#### YOUR OBJECTIVE:
Set each entry down verbatim, omitting images.
──────── DATA IN THIS EXERCISE
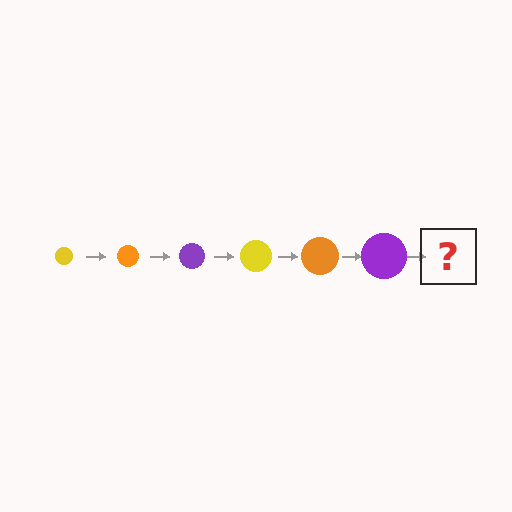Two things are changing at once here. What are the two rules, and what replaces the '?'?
The two rules are that the circle grows larger each step and the color cycles through yellow, orange, and purple. The '?' should be a yellow circle, larger than the previous one.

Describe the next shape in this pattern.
It should be a yellow circle, larger than the previous one.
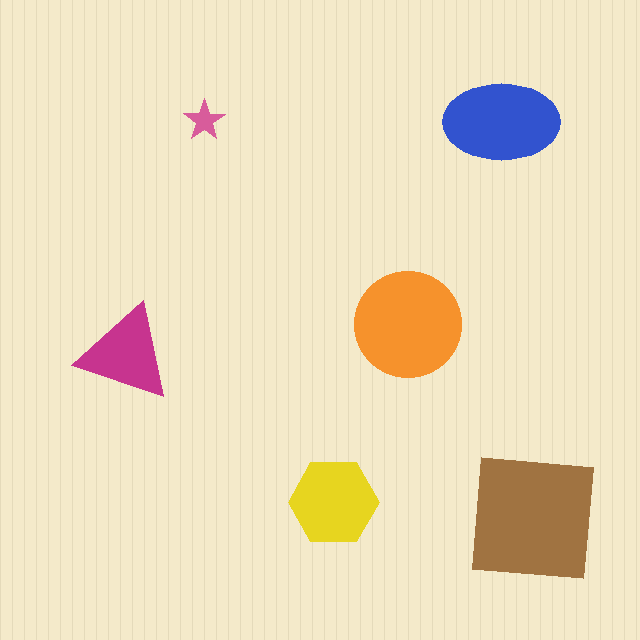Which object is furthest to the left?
The magenta triangle is leftmost.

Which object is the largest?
The brown square.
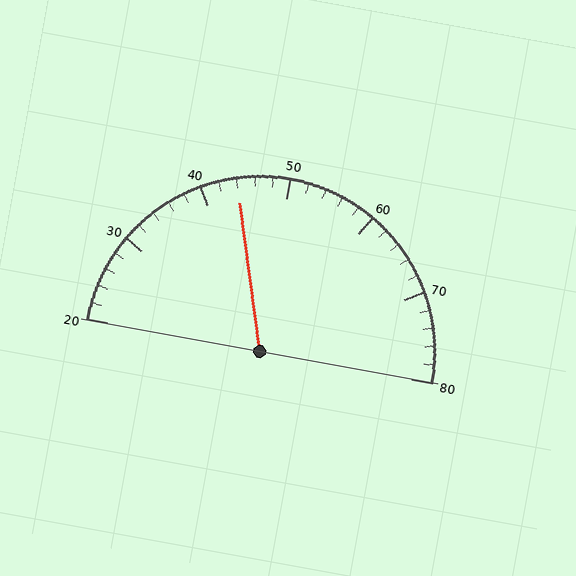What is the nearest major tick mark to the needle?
The nearest major tick mark is 40.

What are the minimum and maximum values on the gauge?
The gauge ranges from 20 to 80.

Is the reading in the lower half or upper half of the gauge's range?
The reading is in the lower half of the range (20 to 80).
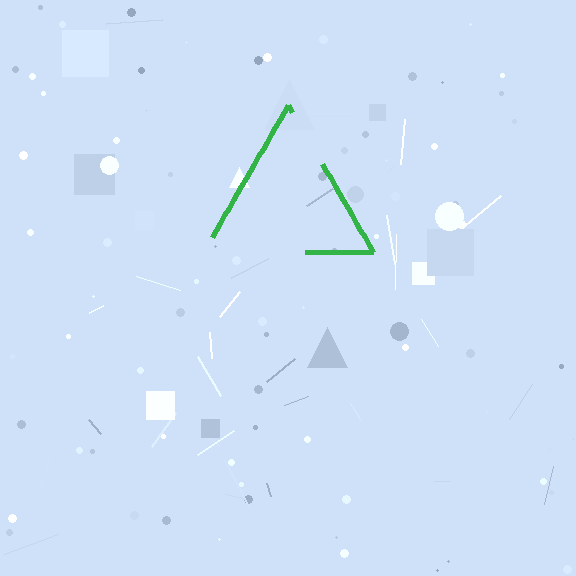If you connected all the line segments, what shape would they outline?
They would outline a triangle.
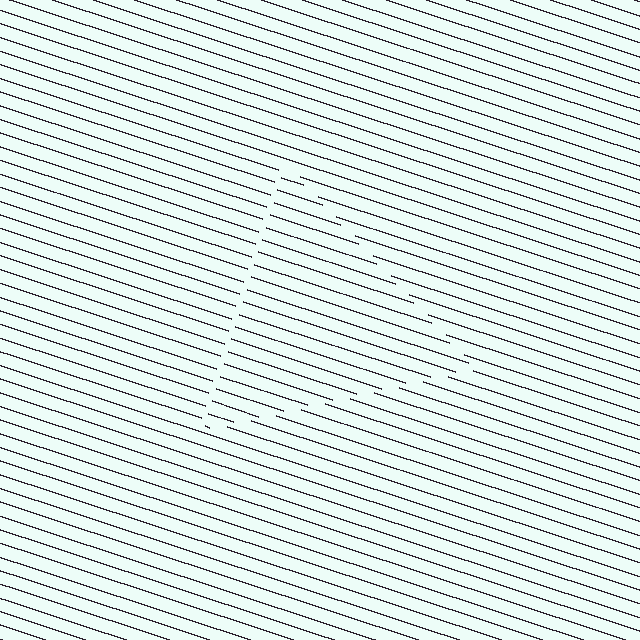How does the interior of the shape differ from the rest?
The interior of the shape contains the same grating, shifted by half a period — the contour is defined by the phase discontinuity where line-ends from the inner and outer gratings abut.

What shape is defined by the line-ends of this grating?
An illusory triangle. The interior of the shape contains the same grating, shifted by half a period — the contour is defined by the phase discontinuity where line-ends from the inner and outer gratings abut.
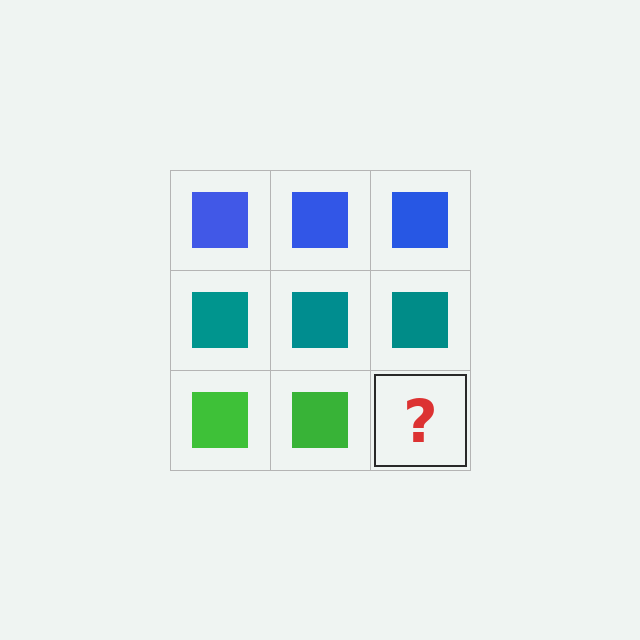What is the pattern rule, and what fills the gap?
The rule is that each row has a consistent color. The gap should be filled with a green square.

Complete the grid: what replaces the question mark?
The question mark should be replaced with a green square.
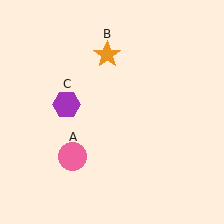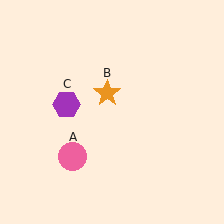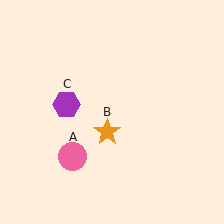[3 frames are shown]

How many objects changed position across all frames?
1 object changed position: orange star (object B).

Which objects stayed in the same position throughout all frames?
Pink circle (object A) and purple hexagon (object C) remained stationary.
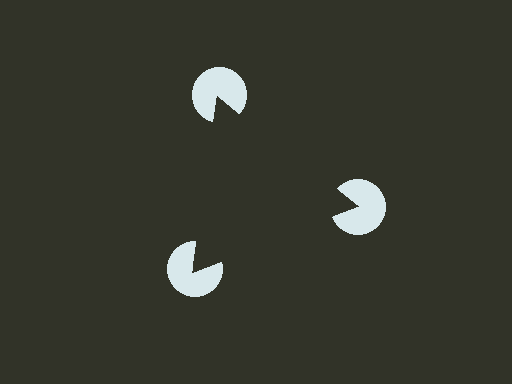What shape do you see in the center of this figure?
An illusory triangle — its edges are inferred from the aligned wedge cuts in the pac-man discs, not physically drawn.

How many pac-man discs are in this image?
There are 3 — one at each vertex of the illusory triangle.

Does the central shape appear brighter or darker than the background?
It typically appears slightly darker than the background, even though no actual brightness change is drawn.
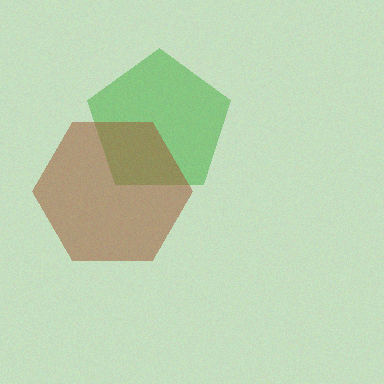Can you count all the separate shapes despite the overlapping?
Yes, there are 2 separate shapes.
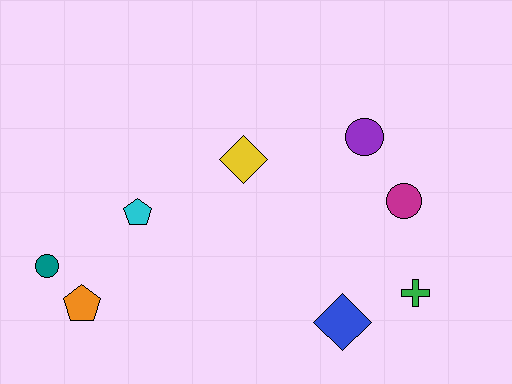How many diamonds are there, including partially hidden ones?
There are 2 diamonds.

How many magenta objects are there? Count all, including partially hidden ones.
There is 1 magenta object.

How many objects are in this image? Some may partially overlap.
There are 8 objects.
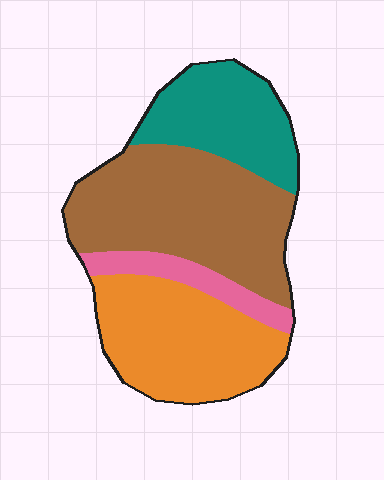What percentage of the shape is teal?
Teal takes up between a sixth and a third of the shape.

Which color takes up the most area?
Brown, at roughly 40%.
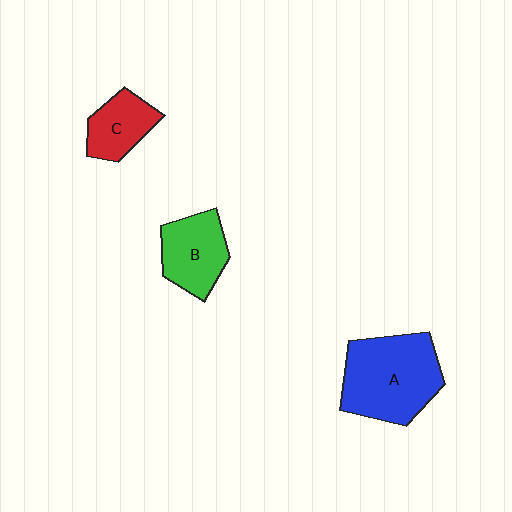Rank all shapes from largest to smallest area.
From largest to smallest: A (blue), B (green), C (red).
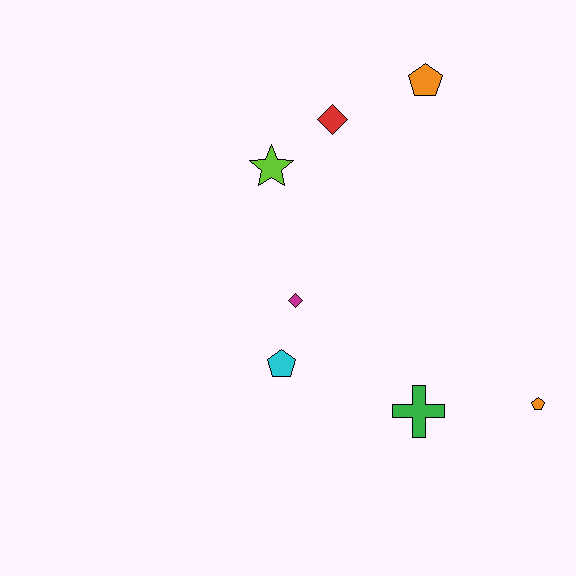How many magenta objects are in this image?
There is 1 magenta object.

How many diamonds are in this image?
There are 2 diamonds.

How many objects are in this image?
There are 7 objects.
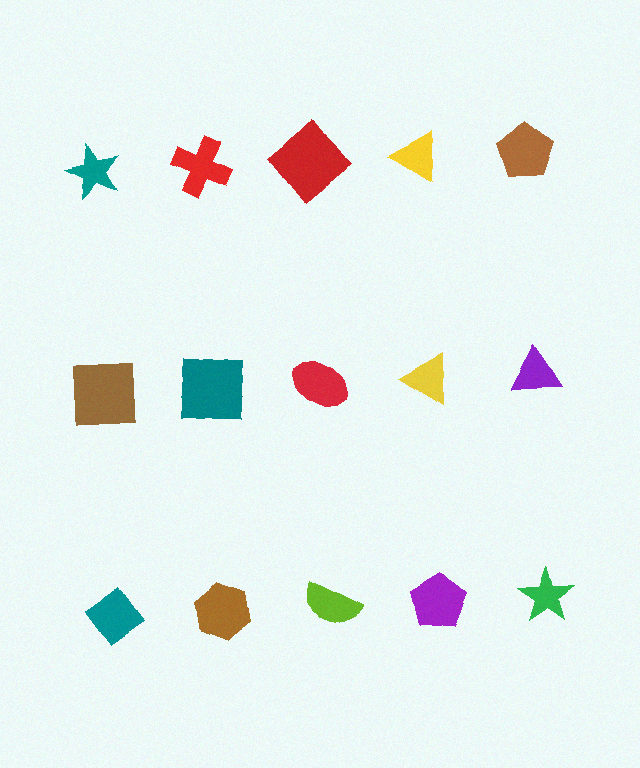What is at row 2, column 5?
A purple triangle.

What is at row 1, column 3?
A red diamond.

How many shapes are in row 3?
5 shapes.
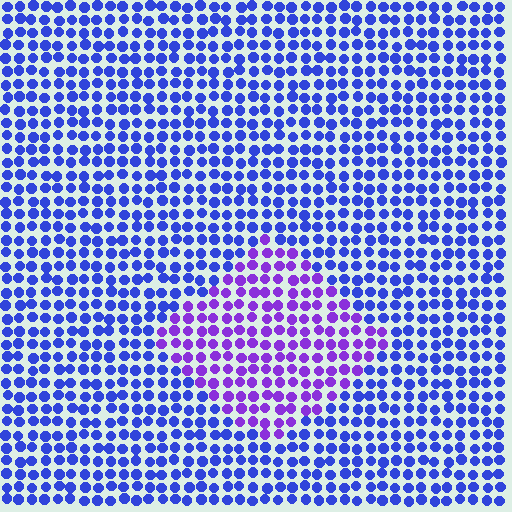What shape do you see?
I see a diamond.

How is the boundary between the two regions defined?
The boundary is defined purely by a slight shift in hue (about 39 degrees). Spacing, size, and orientation are identical on both sides.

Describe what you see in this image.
The image is filled with small blue elements in a uniform arrangement. A diamond-shaped region is visible where the elements are tinted to a slightly different hue, forming a subtle color boundary.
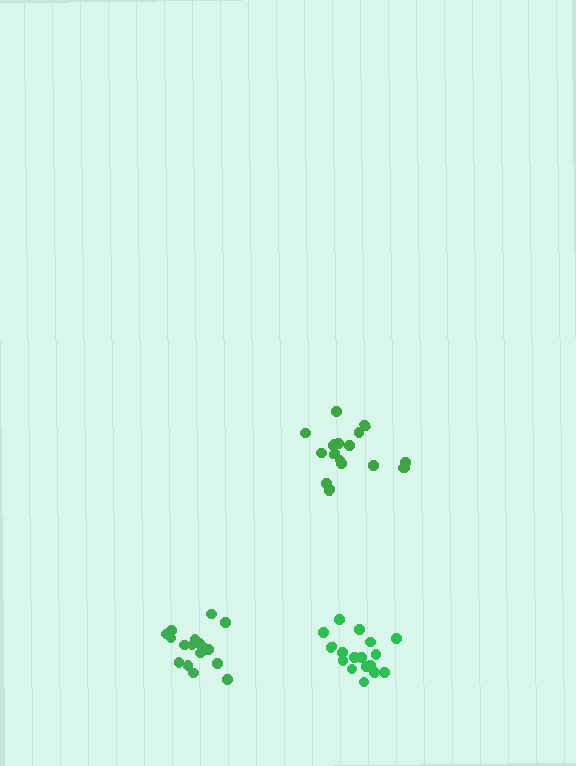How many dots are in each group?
Group 1: 17 dots, Group 2: 17 dots, Group 3: 17 dots (51 total).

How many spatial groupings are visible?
There are 3 spatial groupings.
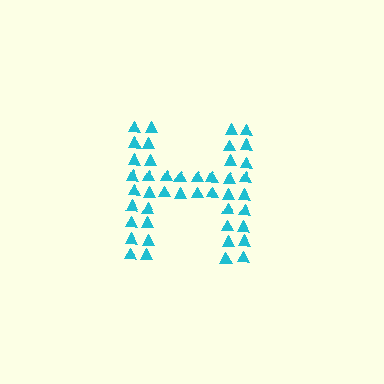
────────────────
#### EXERCISE SOLUTION:
Two things are changing at once here. What are the two rules, and what replaces the '?'?
The two rules are that the circle grows larger each step and the color cycles through yellow, orange, and purple. The '?' should be a yellow circle, larger than the previous one.

Describe the next shape in this pattern.
It should be a yellow circle, larger than the previous one.
Which object is furthest to the left?
The magenta triangle is leftmost.

Which object is the largest?
The brown square.
What is the nearest major tick mark to the needle?
The nearest major tick mark is 40.

What are the minimum and maximum values on the gauge?
The gauge ranges from 20 to 80.

Is the reading in the lower half or upper half of the gauge's range?
The reading is in the lower half of the range (20 to 80).
If you connected all the line segments, what shape would they outline?
They would outline a triangle.
How does the interior of the shape differ from the rest?
The interior of the shape contains the same grating, shifted by half a period — the contour is defined by the phase discontinuity where line-ends from the inner and outer gratings abut.

What shape is defined by the line-ends of this grating?
An illusory triangle. The interior of the shape contains the same grating, shifted by half a period — the contour is defined by the phase discontinuity where line-ends from the inner and outer gratings abut.
What is the pattern rule, and what fills the gap?
The rule is that each row has a consistent color. The gap should be filled with a green square.

Complete the grid: what replaces the question mark?
The question mark should be replaced with a green square.
[3 frames are shown]

How many objects changed position across all frames?
1 object changed position: orange star (object B).

Which objects stayed in the same position throughout all frames?
Pink circle (object A) and purple hexagon (object C) remained stationary.
What shape do you see in the center of this figure?
An illusory triangle — its edges are inferred from the aligned wedge cuts in the pac-man discs, not physically drawn.

How many pac-man discs are in this image?
There are 3 — one at each vertex of the illusory triangle.

Does the central shape appear brighter or darker than the background?
It typically appears slightly darker than the background, even though no actual brightness change is drawn.
Can you count all the separate shapes despite the overlapping?
Yes, there are 2 separate shapes.
How many diamonds are there, including partially hidden ones?
There are 2 diamonds.

How many magenta objects are there? Count all, including partially hidden ones.
There is 1 magenta object.

How many objects are in this image? Some may partially overlap.
There are 8 objects.
What percentage of the shape is teal?
Teal takes up between a sixth and a third of the shape.

Which color takes up the most area?
Brown, at roughly 40%.
Rank all shapes from largest to smallest area.
From largest to smallest: A (blue), B (green), C (red).
How many magenta objects are in this image?
There is 1 magenta object.

How many diamonds are in this image?
There are 2 diamonds.

How many objects are in this image?
There are 7 objects.
What is at row 2, column 5?
A purple triangle.

What is at row 1, column 3?
A red diamond.

How many shapes are in row 3?
5 shapes.
What shape do you see?
I see a diamond.

How is the boundary between the two regions defined?
The boundary is defined purely by a slight shift in hue (about 39 degrees). Spacing, size, and orientation are identical on both sides.

Describe what you see in this image.
The image is filled with small blue elements in a uniform arrangement. A diamond-shaped region is visible where the elements are tinted to a slightly different hue, forming a subtle color boundary.
How many dots are in each group?
Group 1: 17 dots, Group 2: 17 dots, Group 3: 17 dots (51 total).

How many spatial groupings are visible?
There are 3 spatial groupings.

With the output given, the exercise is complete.